WRITTEN TASK: Leave out the images; return the rest of the data exactly.

ENTRIES PROVIDED:
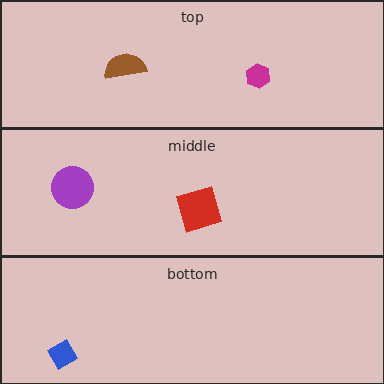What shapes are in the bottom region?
The blue diamond.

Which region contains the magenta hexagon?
The top region.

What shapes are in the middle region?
The red square, the purple circle.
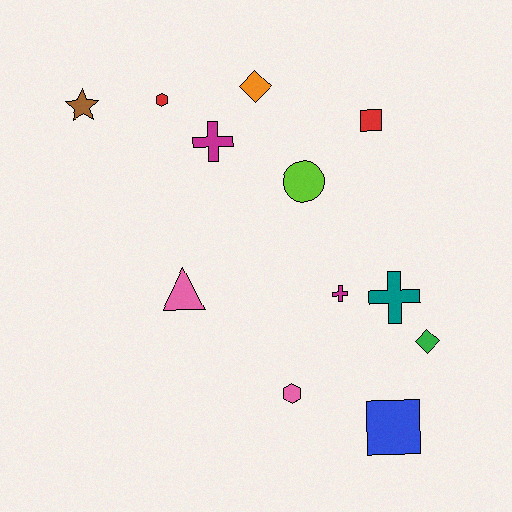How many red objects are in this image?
There are 2 red objects.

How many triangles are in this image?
There is 1 triangle.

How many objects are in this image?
There are 12 objects.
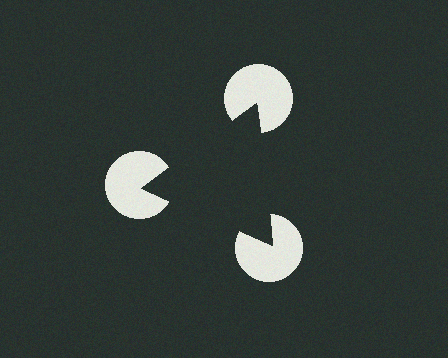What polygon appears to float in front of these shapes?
An illusory triangle — its edges are inferred from the aligned wedge cuts in the pac-man discs, not physically drawn.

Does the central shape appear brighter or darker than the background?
It typically appears slightly darker than the background, even though no actual brightness change is drawn.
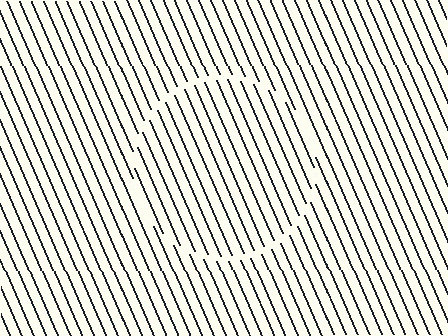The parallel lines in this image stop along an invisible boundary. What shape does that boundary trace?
An illusory circle. The interior of the shape contains the same grating, shifted by half a period — the contour is defined by the phase discontinuity where line-ends from the inner and outer gratings abut.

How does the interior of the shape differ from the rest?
The interior of the shape contains the same grating, shifted by half a period — the contour is defined by the phase discontinuity where line-ends from the inner and outer gratings abut.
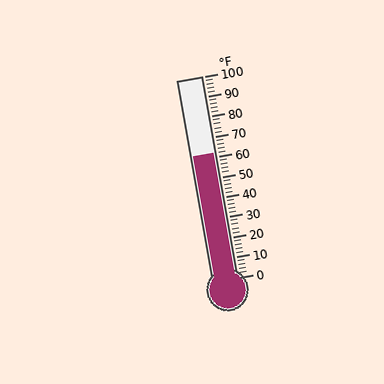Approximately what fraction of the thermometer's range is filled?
The thermometer is filled to approximately 60% of its range.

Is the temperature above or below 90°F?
The temperature is below 90°F.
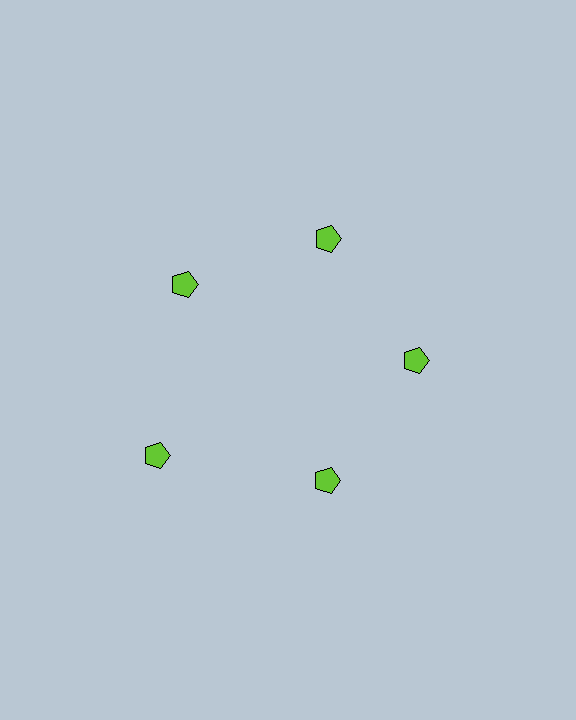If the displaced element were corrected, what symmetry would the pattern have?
It would have 5-fold rotational symmetry — the pattern would map onto itself every 72 degrees.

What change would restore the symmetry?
The symmetry would be restored by moving it inward, back onto the ring so that all 5 pentagons sit at equal angles and equal distance from the center.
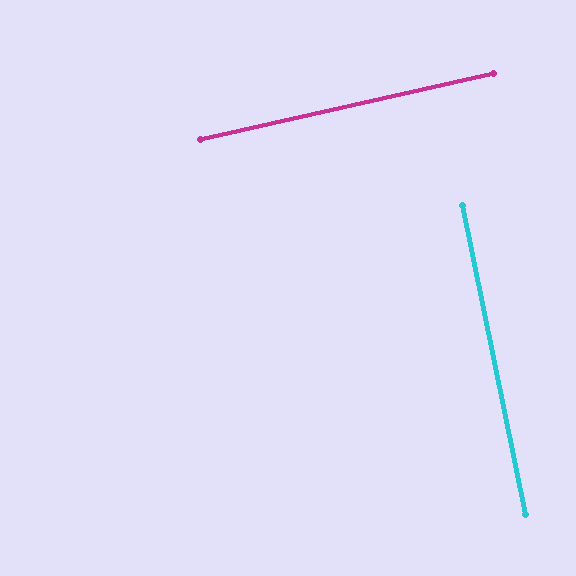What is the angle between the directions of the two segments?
Approximately 89 degrees.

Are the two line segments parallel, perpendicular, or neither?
Perpendicular — they meet at approximately 89°.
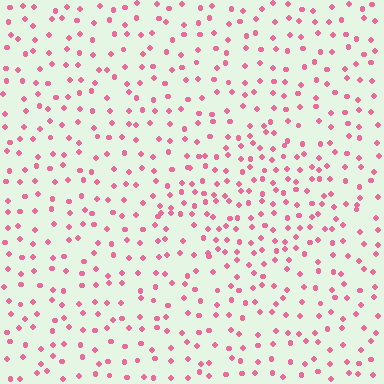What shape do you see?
I see a diamond.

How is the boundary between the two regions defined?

RESPONSE TO THIS EXERCISE:
What shapes are in the bottom region?
The blue diamond.

Which region contains the magenta hexagon?
The top region.

What shapes are in the middle region?
The red square, the purple circle.
How many red objects are in this image?
There are 2 red objects.

How many triangles are in this image?
There is 1 triangle.

How many objects are in this image?
There are 12 objects.
What polygon appears to float in front of these shapes?
An illusory triangle — its edges are inferred from the aligned wedge cuts in the pac-man discs, not physically drawn.

Does the central shape appear brighter or darker than the background?
It typically appears slightly darker than the background, even though no actual brightness change is drawn.
The parallel lines in this image stop along an invisible boundary. What shape does that boundary trace?
An illusory circle. The interior of the shape contains the same grating, shifted by half a period — the contour is defined by the phase discontinuity where line-ends from the inner and outer gratings abut.

How does the interior of the shape differ from the rest?
The interior of the shape contains the same grating, shifted by half a period — the contour is defined by the phase discontinuity where line-ends from the inner and outer gratings abut.
Approximately what fraction of the thermometer's range is filled?
The thermometer is filled to approximately 60% of its range.

Is the temperature above or below 90°F?
The temperature is below 90°F.
If the displaced element were corrected, what symmetry would the pattern have?
It would have 5-fold rotational symmetry — the pattern would map onto itself every 72 degrees.

What change would restore the symmetry?
The symmetry would be restored by moving it inward, back onto the ring so that all 5 pentagons sit at equal angles and equal distance from the center.
What is the angle between the directions of the two segments?
Approximately 89 degrees.

Are the two line segments parallel, perpendicular, or neither?
Perpendicular — they meet at approximately 89°.
What shape do you see?
I see a diamond.

How is the boundary between the two regions defined?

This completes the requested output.